§ **TASK OBJECTIVE**
Repeat exactly the lines running from the line that contains "Is the teal" to the line that contains "What is the pattern, and"; include both ends and add nothing.

══ RECORD EXCERPTS

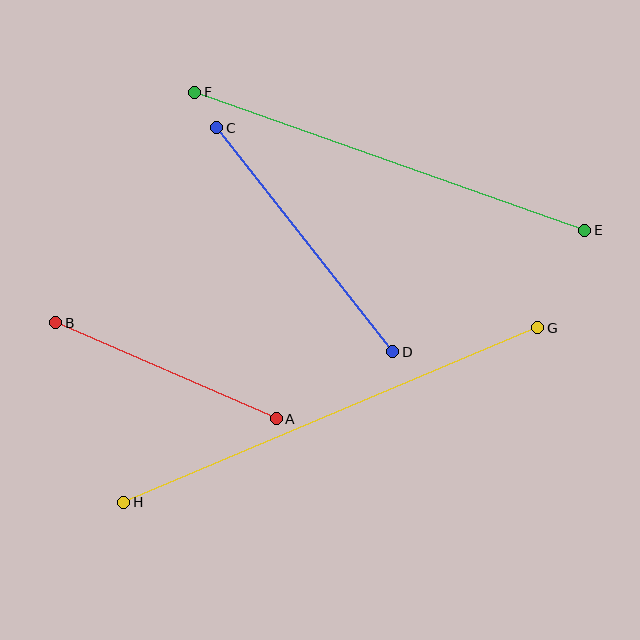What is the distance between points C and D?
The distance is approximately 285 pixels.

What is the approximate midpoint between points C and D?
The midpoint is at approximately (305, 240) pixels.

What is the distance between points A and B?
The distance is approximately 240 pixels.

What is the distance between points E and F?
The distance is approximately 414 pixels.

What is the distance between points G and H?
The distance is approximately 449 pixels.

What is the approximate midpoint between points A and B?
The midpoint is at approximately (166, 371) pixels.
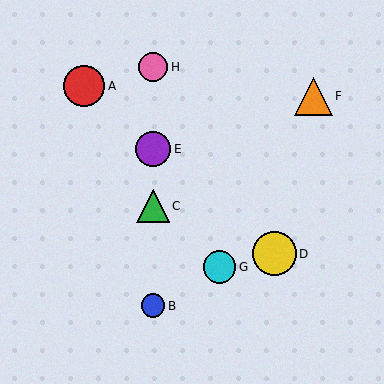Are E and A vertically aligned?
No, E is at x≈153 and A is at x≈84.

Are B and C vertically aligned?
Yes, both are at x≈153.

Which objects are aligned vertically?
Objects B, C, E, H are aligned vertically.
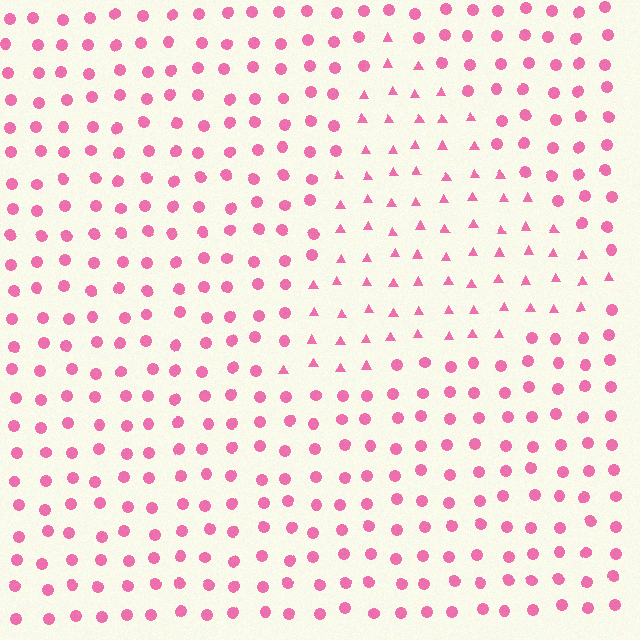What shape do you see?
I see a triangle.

════
══ RECORD EXCERPTS

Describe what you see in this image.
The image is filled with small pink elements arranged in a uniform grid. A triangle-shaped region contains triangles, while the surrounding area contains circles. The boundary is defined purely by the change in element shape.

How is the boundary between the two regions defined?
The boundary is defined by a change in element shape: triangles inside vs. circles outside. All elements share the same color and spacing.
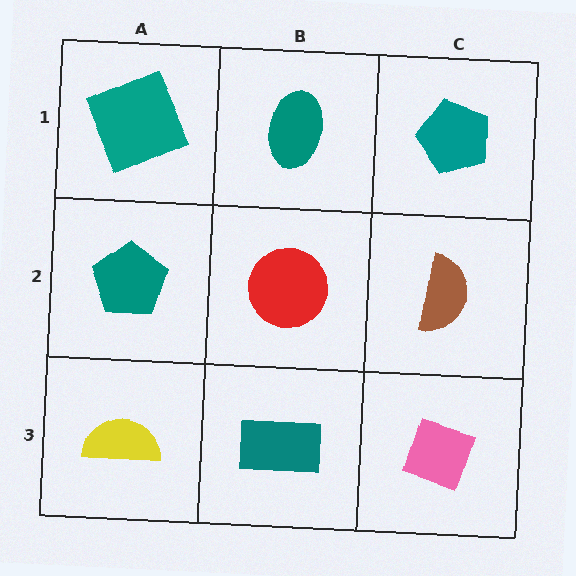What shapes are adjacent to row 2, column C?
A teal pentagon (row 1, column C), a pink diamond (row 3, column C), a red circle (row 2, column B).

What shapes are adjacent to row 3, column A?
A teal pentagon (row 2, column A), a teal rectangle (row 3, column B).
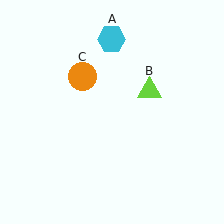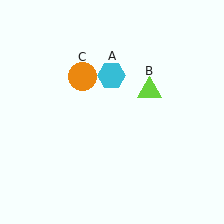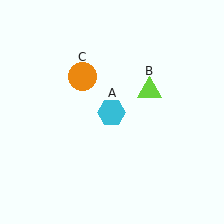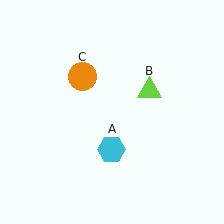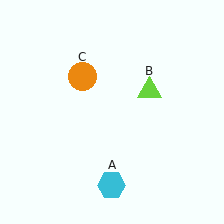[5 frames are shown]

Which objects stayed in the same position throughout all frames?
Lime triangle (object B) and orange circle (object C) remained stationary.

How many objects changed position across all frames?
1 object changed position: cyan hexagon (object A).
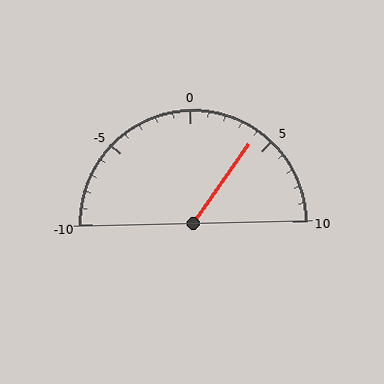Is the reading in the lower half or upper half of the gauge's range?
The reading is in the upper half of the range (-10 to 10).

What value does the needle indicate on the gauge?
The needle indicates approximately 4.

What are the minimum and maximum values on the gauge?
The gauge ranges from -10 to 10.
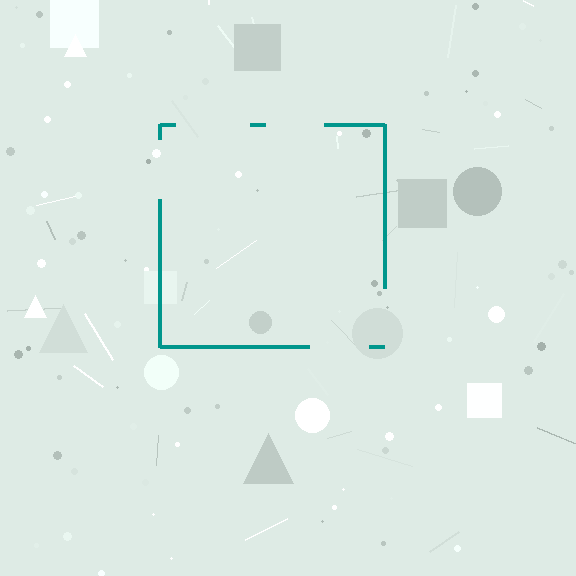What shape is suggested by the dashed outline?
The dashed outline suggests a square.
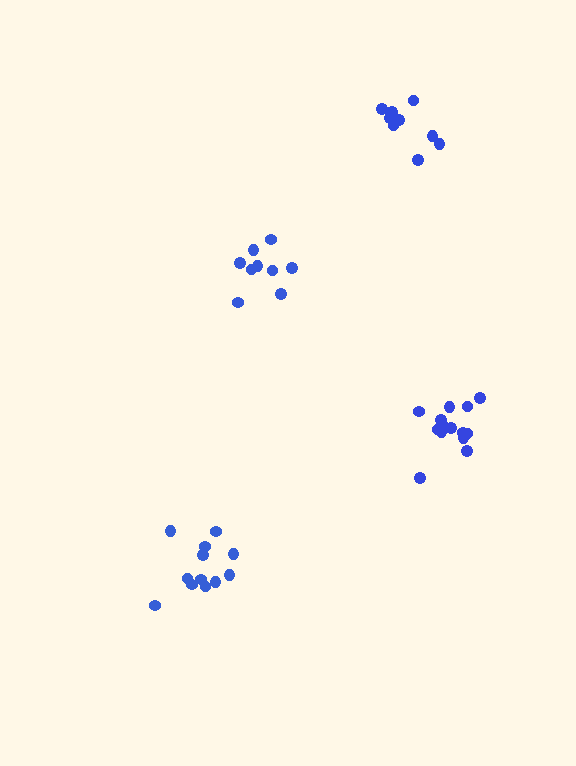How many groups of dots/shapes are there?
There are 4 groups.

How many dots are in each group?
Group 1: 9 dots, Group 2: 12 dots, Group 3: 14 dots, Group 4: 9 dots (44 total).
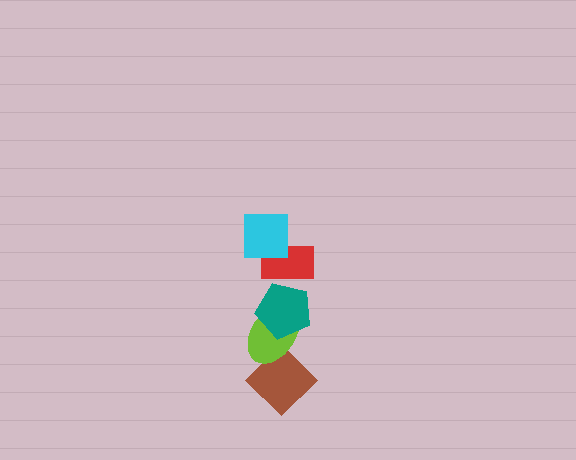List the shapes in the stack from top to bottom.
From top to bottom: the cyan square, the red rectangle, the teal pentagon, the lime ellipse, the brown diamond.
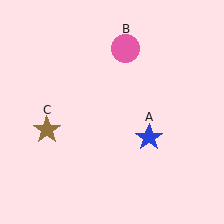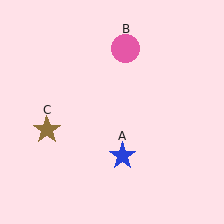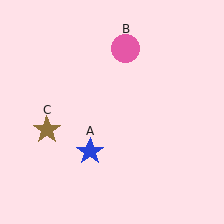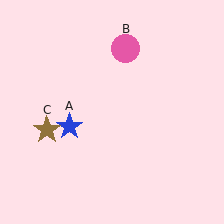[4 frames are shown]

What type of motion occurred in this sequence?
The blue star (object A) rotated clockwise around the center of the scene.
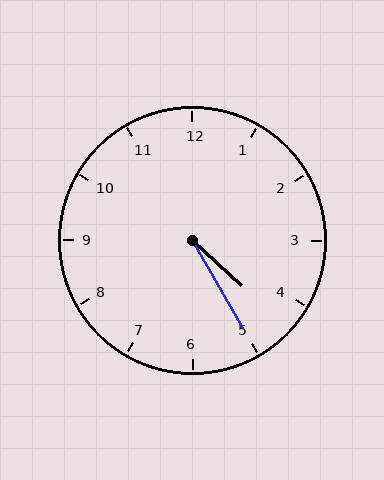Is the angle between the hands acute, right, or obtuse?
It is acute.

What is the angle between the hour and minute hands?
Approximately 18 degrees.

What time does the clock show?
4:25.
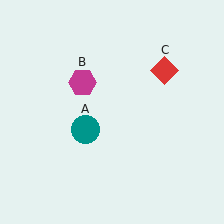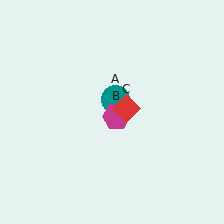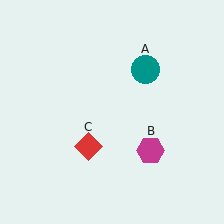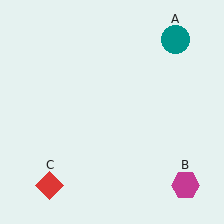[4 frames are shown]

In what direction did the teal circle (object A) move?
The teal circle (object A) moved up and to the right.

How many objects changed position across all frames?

════
══ RECORD EXCERPTS

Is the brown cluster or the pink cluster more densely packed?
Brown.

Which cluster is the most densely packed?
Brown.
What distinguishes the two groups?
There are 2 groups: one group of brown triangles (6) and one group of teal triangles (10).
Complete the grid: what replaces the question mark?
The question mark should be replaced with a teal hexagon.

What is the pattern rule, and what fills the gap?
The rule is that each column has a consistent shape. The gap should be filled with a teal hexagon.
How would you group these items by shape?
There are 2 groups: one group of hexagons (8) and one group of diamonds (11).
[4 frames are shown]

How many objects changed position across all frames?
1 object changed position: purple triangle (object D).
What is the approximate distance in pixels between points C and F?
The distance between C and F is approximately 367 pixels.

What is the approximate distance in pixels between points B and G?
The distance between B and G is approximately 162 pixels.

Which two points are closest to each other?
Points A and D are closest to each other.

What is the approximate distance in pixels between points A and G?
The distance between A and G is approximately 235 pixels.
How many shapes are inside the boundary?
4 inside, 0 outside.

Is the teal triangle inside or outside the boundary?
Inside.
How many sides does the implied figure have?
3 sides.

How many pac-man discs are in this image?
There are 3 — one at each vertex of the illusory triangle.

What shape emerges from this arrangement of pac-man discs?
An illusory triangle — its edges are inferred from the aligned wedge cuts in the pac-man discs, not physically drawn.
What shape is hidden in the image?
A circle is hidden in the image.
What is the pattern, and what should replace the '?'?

════

§ **OUTPUT FOR THIS EXERCISE**
Is the teal triangle inside or outside the boundary?
Inside.
How many sides does the implied figure have?
3 sides.

How many pac-man discs are in this image?
There are 3 — one at each vertex of the illusory triangle.

What shape emerges from this arrangement of pac-man discs?
An illusory triangle — its edges are inferred from the aligned wedge cuts in the pac-man discs, not physically drawn.
What shape is hidden in the image?
A circle is hidden in the image.
What is the pattern, and what should replace the '?'?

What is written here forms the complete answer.